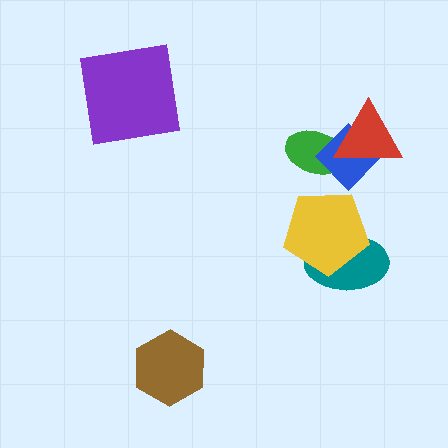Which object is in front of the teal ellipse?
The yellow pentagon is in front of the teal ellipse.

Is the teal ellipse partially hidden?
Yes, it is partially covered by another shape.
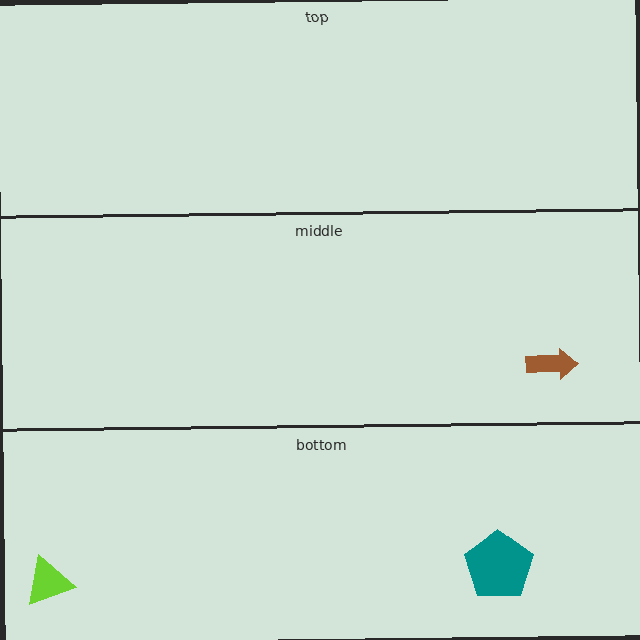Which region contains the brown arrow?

- Problem
Pictures do not go in the copy. Write out exactly the lines from the line containing "Is the teal ellipse partially hidden?" through the last line of the listing.

- Task solution
Is the teal ellipse partially hidden?
Yes, it is partially covered by another shape.
Which region contains the brown arrow?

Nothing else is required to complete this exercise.